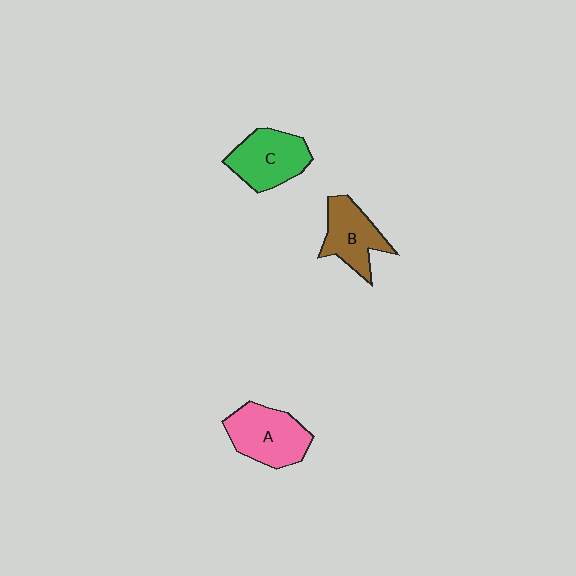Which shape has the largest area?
Shape A (pink).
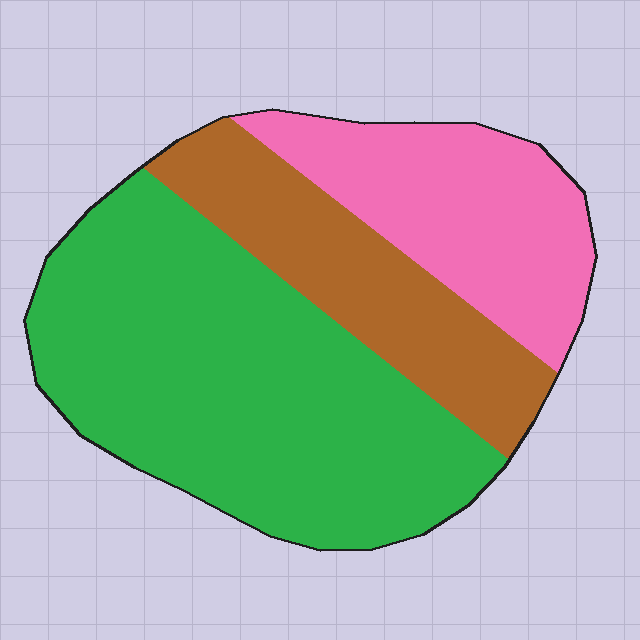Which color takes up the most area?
Green, at roughly 55%.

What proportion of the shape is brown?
Brown covers around 25% of the shape.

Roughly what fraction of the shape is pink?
Pink takes up about one quarter (1/4) of the shape.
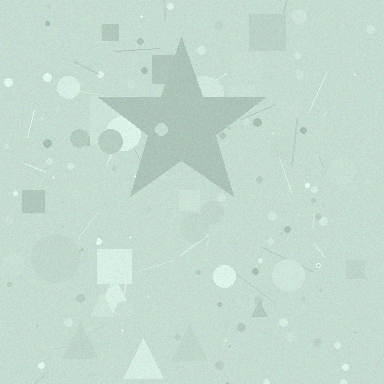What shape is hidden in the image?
A star is hidden in the image.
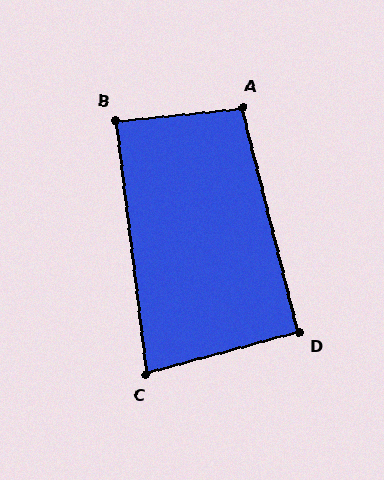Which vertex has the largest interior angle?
A, at approximately 98 degrees.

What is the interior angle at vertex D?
Approximately 91 degrees (obtuse, close to a right angle).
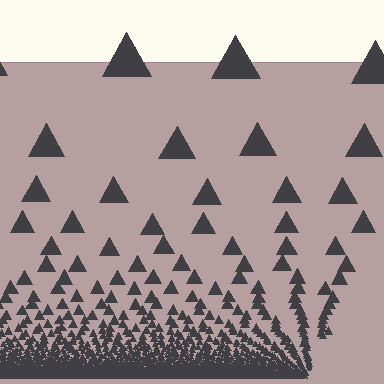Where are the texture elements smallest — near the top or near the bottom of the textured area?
Near the bottom.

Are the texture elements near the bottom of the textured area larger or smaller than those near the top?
Smaller. The gradient is inverted — elements near the bottom are smaller and denser.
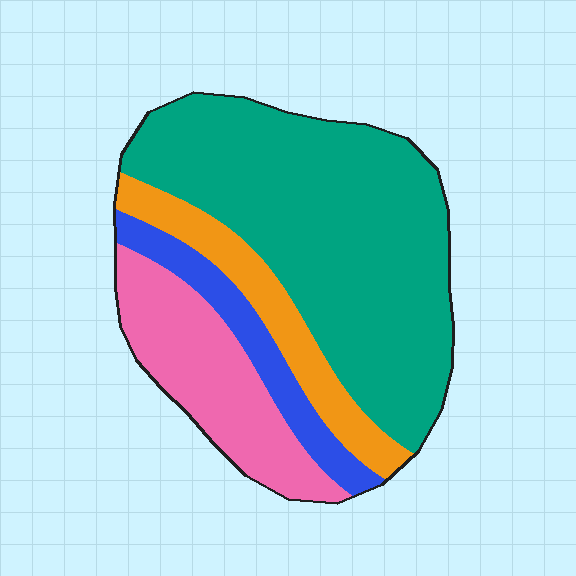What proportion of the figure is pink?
Pink covers 20% of the figure.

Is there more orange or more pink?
Pink.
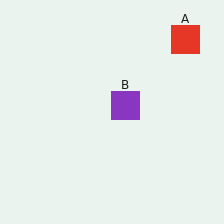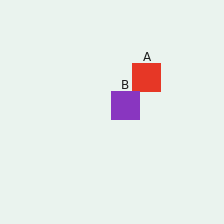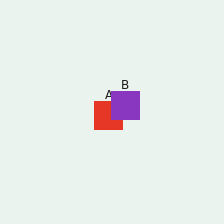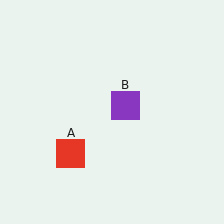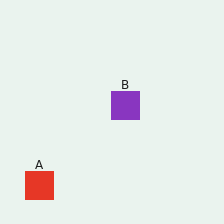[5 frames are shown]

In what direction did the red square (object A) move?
The red square (object A) moved down and to the left.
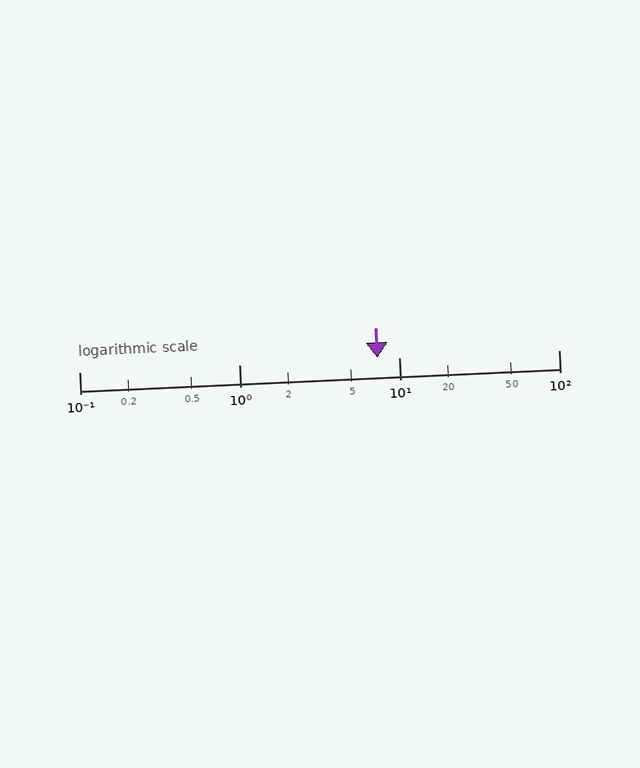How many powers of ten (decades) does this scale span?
The scale spans 3 decades, from 0.1 to 100.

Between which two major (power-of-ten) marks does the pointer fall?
The pointer is between 1 and 10.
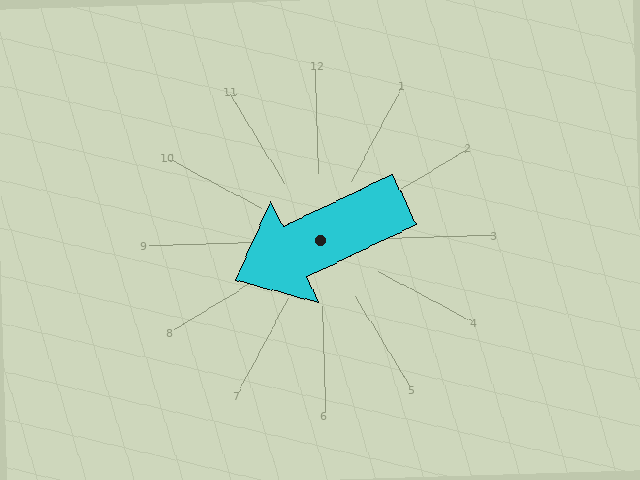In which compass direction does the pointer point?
Southwest.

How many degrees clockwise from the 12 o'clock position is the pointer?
Approximately 246 degrees.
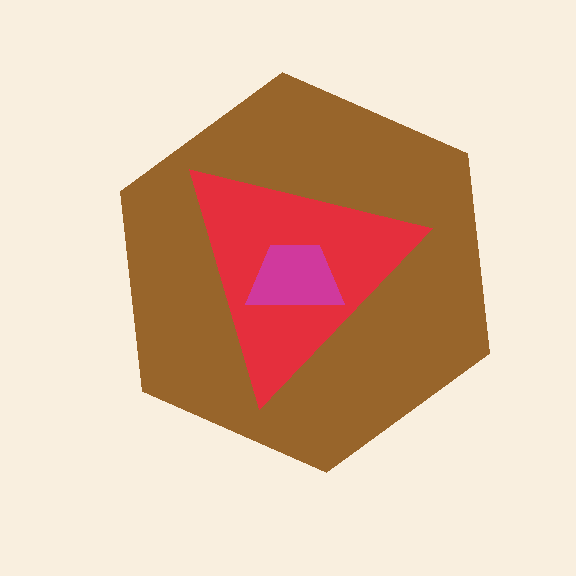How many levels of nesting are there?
3.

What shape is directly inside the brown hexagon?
The red triangle.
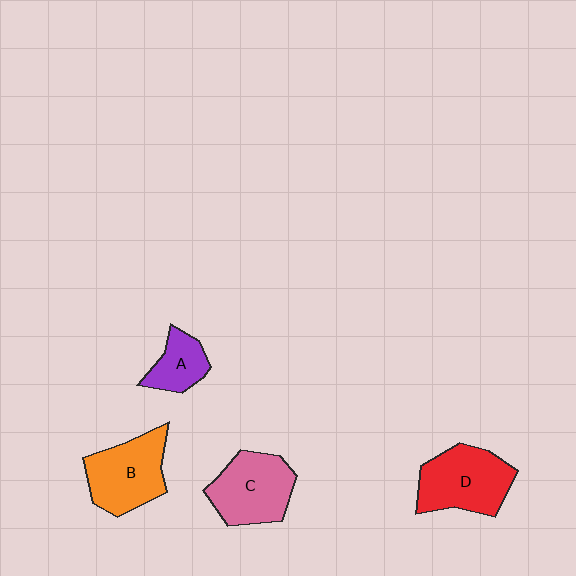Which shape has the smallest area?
Shape A (purple).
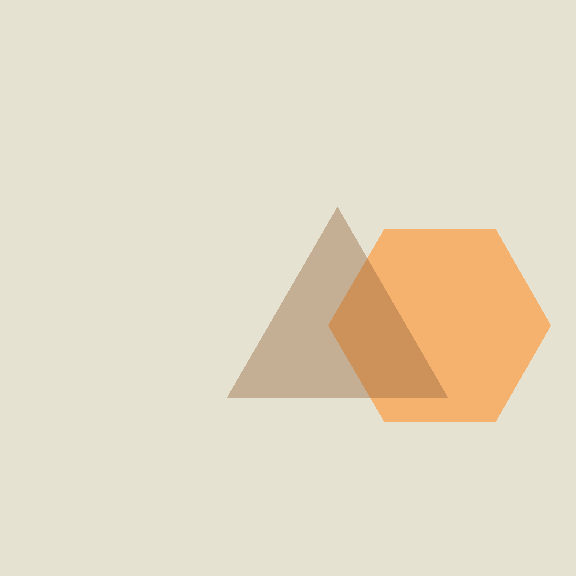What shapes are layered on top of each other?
The layered shapes are: an orange hexagon, a brown triangle.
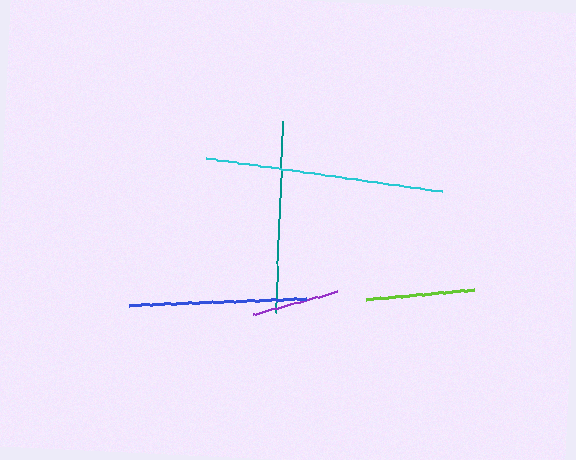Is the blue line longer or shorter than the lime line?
The blue line is longer than the lime line.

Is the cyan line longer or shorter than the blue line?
The cyan line is longer than the blue line.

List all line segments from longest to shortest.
From longest to shortest: cyan, teal and blue (about equal), lime, purple.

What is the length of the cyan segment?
The cyan segment is approximately 238 pixels long.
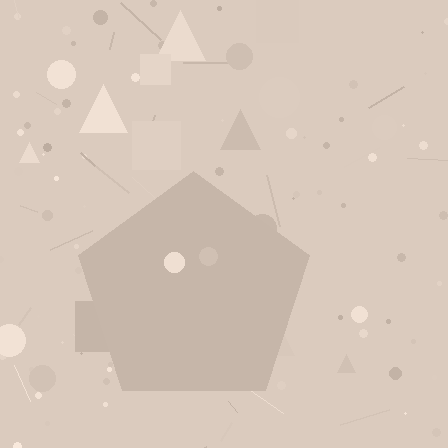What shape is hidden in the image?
A pentagon is hidden in the image.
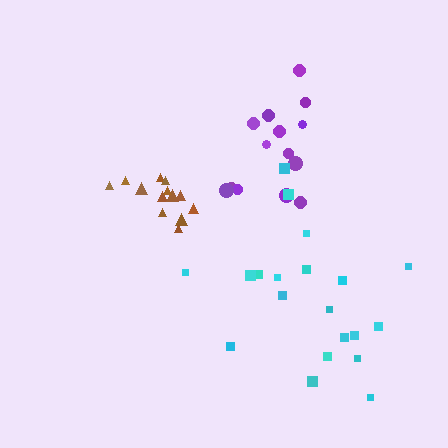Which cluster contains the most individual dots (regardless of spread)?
Cyan (20).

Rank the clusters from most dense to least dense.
brown, purple, cyan.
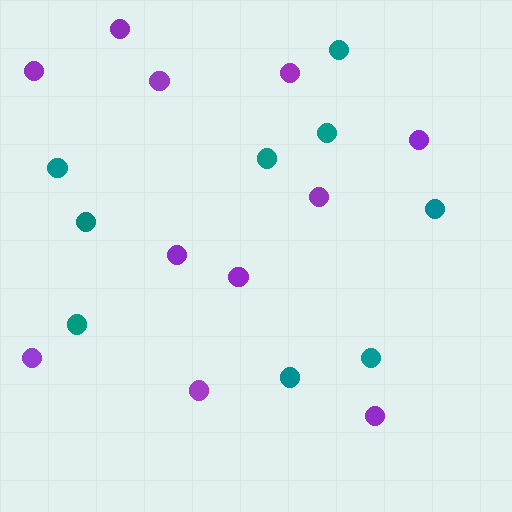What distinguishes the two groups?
There are 2 groups: one group of purple circles (11) and one group of teal circles (9).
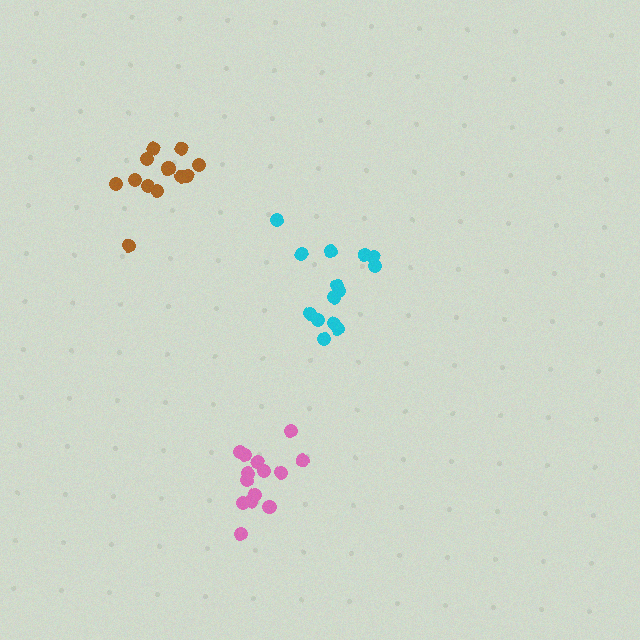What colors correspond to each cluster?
The clusters are colored: pink, brown, cyan.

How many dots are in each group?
Group 1: 14 dots, Group 2: 12 dots, Group 3: 14 dots (40 total).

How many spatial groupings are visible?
There are 3 spatial groupings.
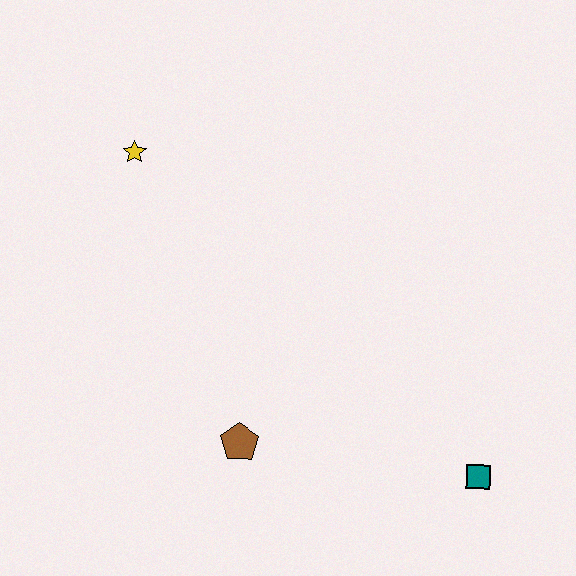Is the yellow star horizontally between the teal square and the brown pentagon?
No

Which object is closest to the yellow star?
The brown pentagon is closest to the yellow star.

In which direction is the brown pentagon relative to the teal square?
The brown pentagon is to the left of the teal square.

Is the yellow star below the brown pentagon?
No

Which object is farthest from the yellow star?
The teal square is farthest from the yellow star.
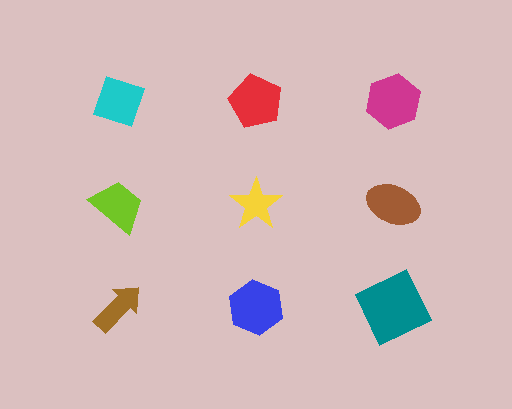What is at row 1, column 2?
A red pentagon.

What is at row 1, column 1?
A cyan diamond.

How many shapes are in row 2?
3 shapes.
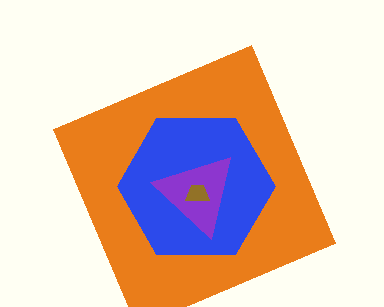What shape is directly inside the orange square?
The blue hexagon.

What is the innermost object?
The brown trapezoid.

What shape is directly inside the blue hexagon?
The purple triangle.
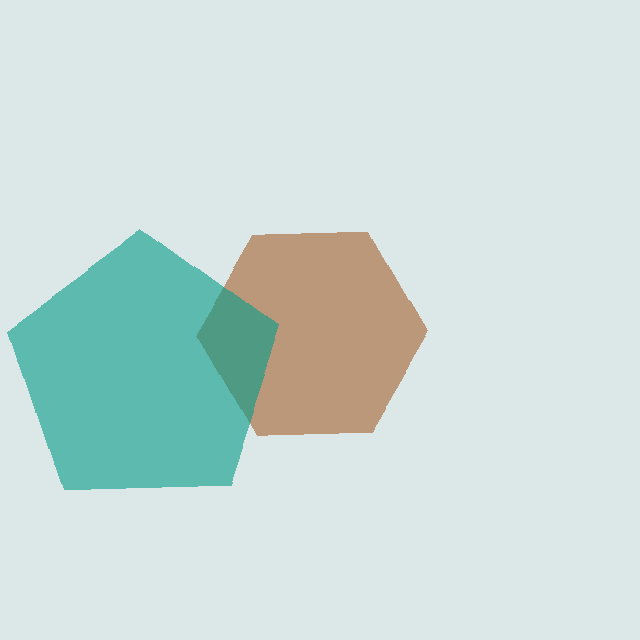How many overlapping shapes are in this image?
There are 2 overlapping shapes in the image.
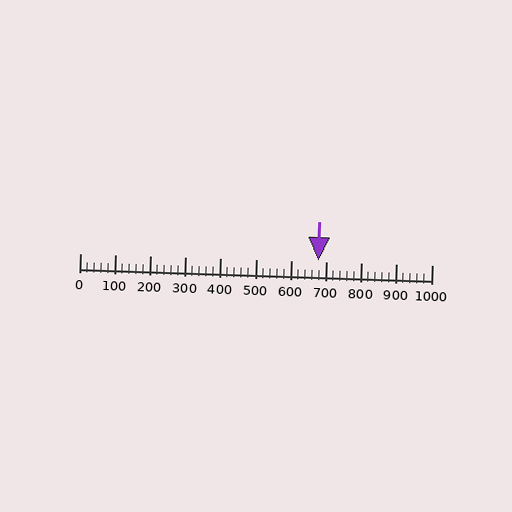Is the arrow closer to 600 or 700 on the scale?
The arrow is closer to 700.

■ **WHAT THIS TASK INVOLVES**
The required output is the exact run of lines from the start of the records through the line containing "[5 frames are shown]", both ends included, with no pictures.

■ **EXERCISE OUTPUT**
Which shape has the largest area?
Shape A (pink).
Which color takes up the most area?
Green, at roughly 55%.

What proportion of the shape is brown?
Brown covers around 25% of the shape.

Roughly what fraction of the shape is pink?
Pink takes up about one quarter (1/4) of the shape.
What shape is hidden in the image?
A star is hidden in the image.
Which vertex has the largest interior angle?
A, at approximately 98 degrees.

What is the interior angle at vertex D?
Approximately 91 degrees (obtuse, close to a right angle).
Where are the texture elements smallest — near the top or near the bottom of the textured area?
Near the bottom.

Are the texture elements near the bottom of the textured area larger or smaller than those near the top?
Smaller. The gradient is inverted — elements near the bottom are smaller and denser.
What proportion of the figure is pink?
Pink covers 20% of the figure.

Is there more orange or more pink?
Pink.
[5 frames are shown]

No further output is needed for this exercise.